» **Problem statement**: Retype these lines and no others: the line holding "Which object is closest to the viewer?", the line holding "Which region contains the lime triangle?", and all lines between them. Pictures stay out.

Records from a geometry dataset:
================================

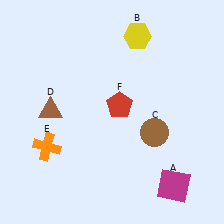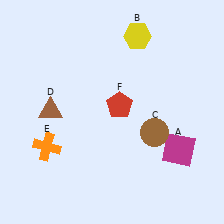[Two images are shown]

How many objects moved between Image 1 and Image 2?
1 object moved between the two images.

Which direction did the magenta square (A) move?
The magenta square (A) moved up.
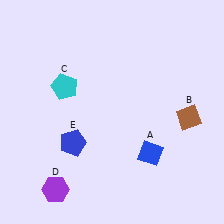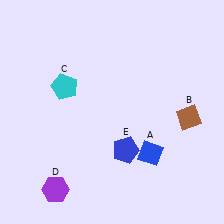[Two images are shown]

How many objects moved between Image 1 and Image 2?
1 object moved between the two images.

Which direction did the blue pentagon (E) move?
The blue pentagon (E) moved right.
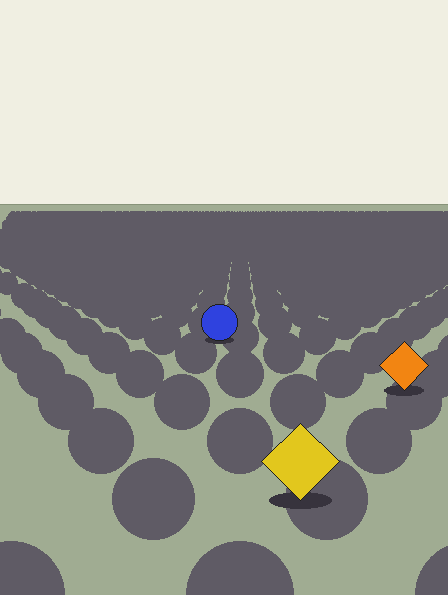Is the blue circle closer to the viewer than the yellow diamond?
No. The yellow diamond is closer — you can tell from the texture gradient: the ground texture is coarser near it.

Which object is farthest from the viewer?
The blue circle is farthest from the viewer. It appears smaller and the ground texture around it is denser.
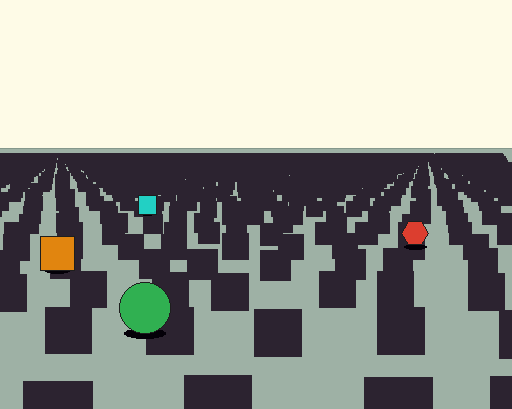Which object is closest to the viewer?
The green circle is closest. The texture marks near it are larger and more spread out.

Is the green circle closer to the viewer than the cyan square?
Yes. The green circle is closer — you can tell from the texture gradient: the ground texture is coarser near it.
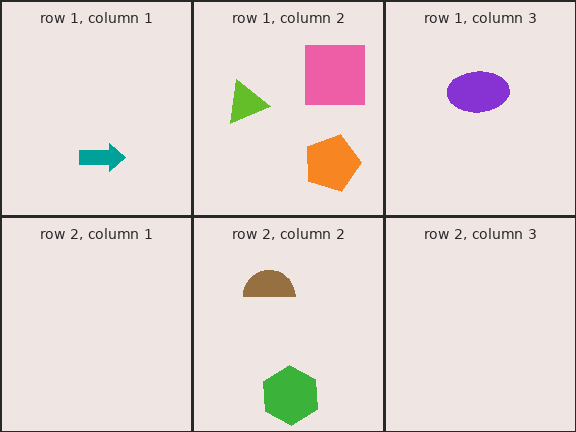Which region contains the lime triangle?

================================

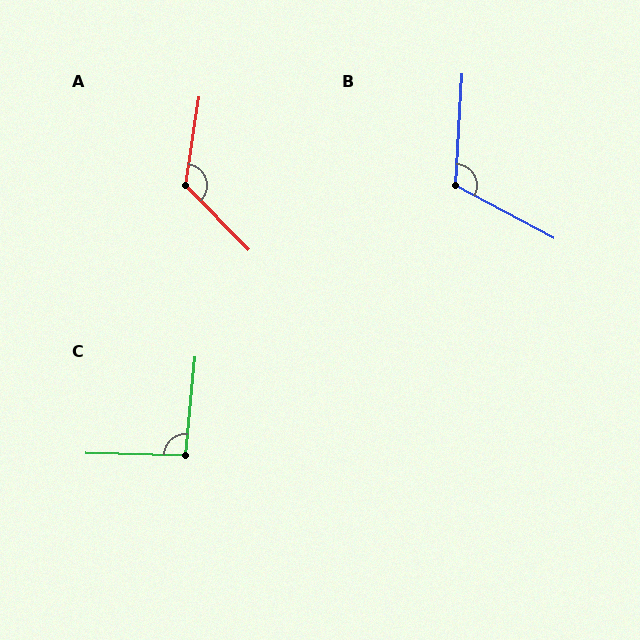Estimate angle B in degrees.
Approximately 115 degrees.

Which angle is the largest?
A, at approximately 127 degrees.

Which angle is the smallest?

================================

» **The answer**:
Which object is closest to the viewer?
The green circle is closest. The texture marks near it are larger and more spread out.

Is the green circle closer to the viewer than the cyan square?
Yes. The green circle is closer — you can tell from the texture gradient: the ground texture is coarser near it.
Which region contains the lime triangle?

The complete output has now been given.